All lines from the one containing "Which line segment is the shortest?" through the last line of the listing below are to be copied exactly. Exclude the pictures.

╭──

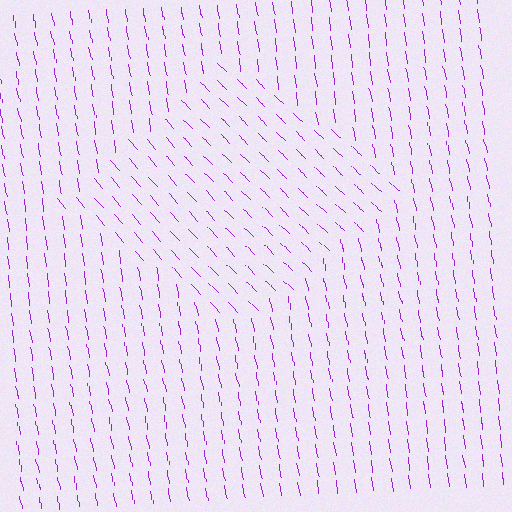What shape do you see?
I see a diamond.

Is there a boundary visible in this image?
Yes, there is a texture boundary formed by a change in line orientation.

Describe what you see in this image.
The image is filled with small purple line segments. A diamond region in the image has lines oriented differently from the surrounding lines, creating a visible texture boundary.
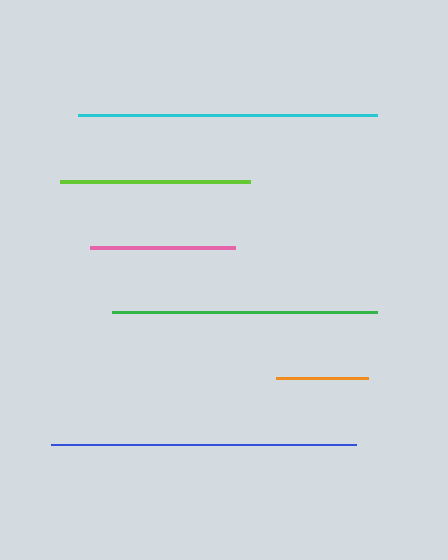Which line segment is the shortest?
The orange line is the shortest at approximately 93 pixels.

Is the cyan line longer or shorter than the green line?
The cyan line is longer than the green line.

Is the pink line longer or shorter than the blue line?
The blue line is longer than the pink line.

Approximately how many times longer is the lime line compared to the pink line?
The lime line is approximately 1.3 times the length of the pink line.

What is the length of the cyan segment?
The cyan segment is approximately 299 pixels long.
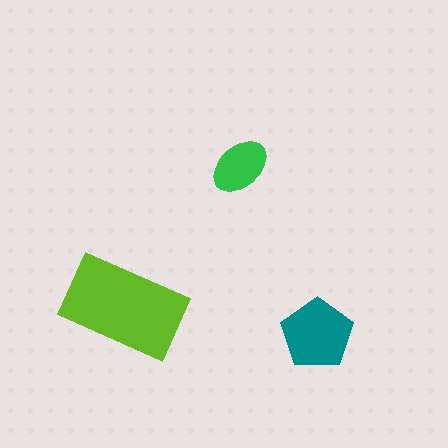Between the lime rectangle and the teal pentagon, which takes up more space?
The lime rectangle.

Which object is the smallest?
The green ellipse.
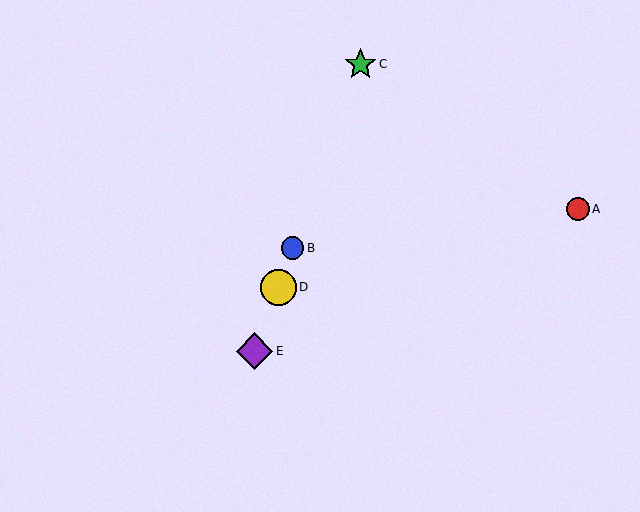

╰──

**Worked answer:**
Which line segment is the shortest?
The orange line is the shortest at approximately 93 pixels.

Is the cyan line longer or shorter than the green line?
The cyan line is longer than the green line.

Is the pink line longer or shorter than the blue line?
The blue line is longer than the pink line.

Approximately how many times longer is the lime line compared to the pink line?
The lime line is approximately 1.3 times the length of the pink line.

What is the length of the cyan segment?
The cyan segment is approximately 299 pixels long.
Between the lime rectangle and the teal pentagon, which takes up more space?
The lime rectangle.

Which object is the smallest?
The green ellipse.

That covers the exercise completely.